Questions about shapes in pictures
---+---

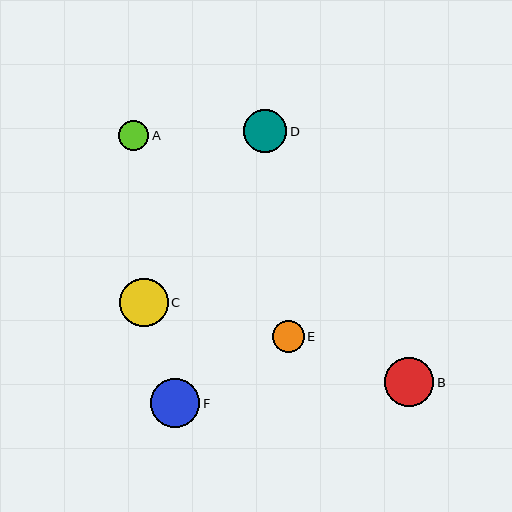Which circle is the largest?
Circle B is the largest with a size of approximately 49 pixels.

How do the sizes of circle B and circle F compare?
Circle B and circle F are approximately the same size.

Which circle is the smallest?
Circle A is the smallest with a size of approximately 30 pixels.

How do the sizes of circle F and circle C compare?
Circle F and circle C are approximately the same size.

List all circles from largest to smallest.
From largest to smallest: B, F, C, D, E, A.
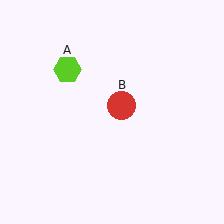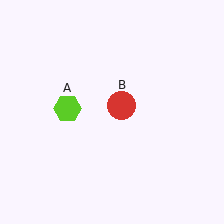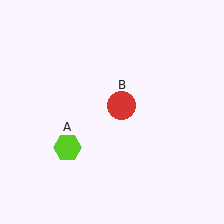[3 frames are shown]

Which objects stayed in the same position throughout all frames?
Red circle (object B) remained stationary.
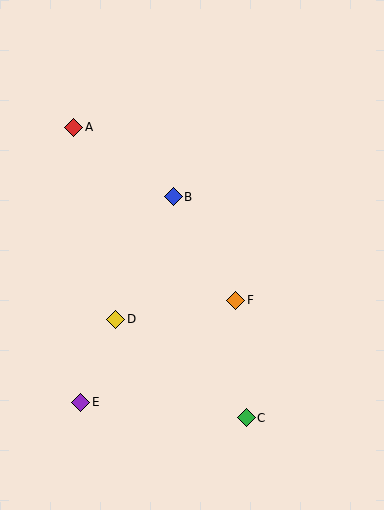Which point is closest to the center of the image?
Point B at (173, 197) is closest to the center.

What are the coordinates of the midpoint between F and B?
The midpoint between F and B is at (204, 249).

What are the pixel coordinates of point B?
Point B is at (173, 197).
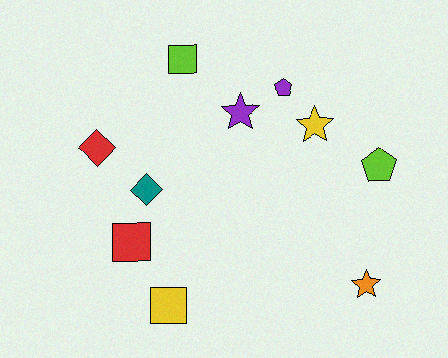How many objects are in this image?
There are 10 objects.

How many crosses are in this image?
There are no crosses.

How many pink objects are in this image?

---+---

▸ Aim of the task
Starting at the line that contains "What are the coordinates", restate each line verbatim through the final line of the listing, skipping all pictures.

▸ Exercise solution
What are the coordinates of the midpoint between F and B?
The midpoint between F and B is at (204, 249).

What are the pixel coordinates of point B?
Point B is at (173, 197).
How many objects are in this image?
There are 10 objects.

How many crosses are in this image?
There are no crosses.

How many pink objects are in this image?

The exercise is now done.